# Recorded data start

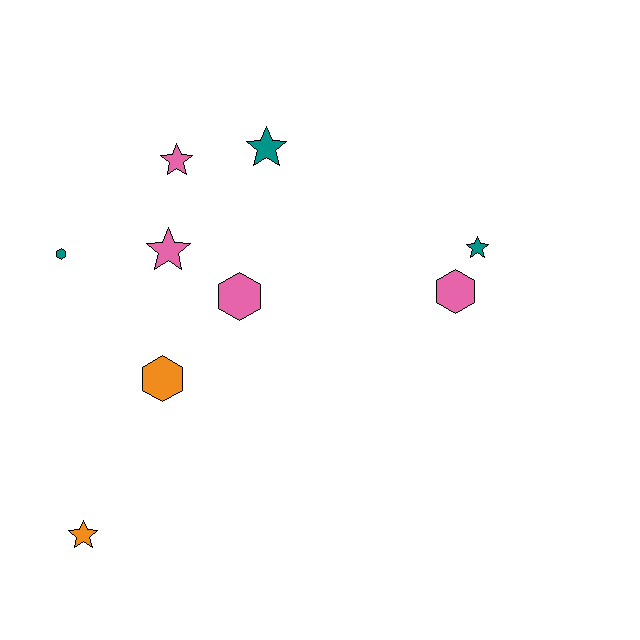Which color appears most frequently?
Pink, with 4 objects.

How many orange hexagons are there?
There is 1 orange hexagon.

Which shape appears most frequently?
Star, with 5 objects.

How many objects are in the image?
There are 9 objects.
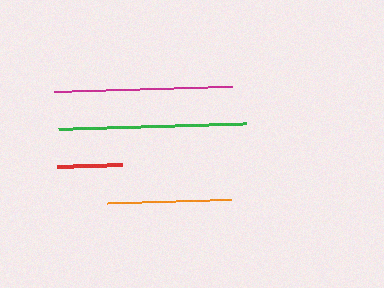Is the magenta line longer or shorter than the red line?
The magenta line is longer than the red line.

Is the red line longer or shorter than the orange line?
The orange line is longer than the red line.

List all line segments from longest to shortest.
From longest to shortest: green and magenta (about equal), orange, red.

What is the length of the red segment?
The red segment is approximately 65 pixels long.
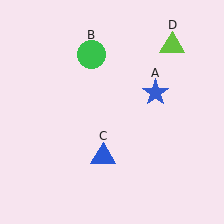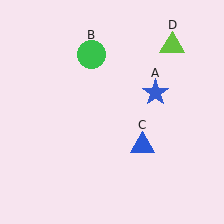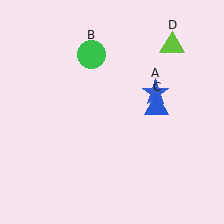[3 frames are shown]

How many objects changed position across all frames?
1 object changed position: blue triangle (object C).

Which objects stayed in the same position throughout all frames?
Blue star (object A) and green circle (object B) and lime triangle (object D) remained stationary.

# Recorded data end
# Recorded data start

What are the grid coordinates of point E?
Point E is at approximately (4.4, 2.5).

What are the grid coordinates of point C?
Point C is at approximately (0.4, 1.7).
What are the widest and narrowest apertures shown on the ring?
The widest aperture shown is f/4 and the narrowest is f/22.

# Recorded data end
# Recorded data start

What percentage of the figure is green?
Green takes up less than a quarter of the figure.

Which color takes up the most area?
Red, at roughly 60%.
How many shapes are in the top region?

# Recorded data end

__Short problem__. Exactly reproduce the stretch from the line with "What percentage of the figure is green?" through the line with "How many shapes are in the top region?", including both ends and nothing else.

__Task solution__.
What percentage of the figure is green?
Green takes up less than a quarter of the figure.

Which color takes up the most area?
Red, at roughly 60%.
How many shapes are in the top region?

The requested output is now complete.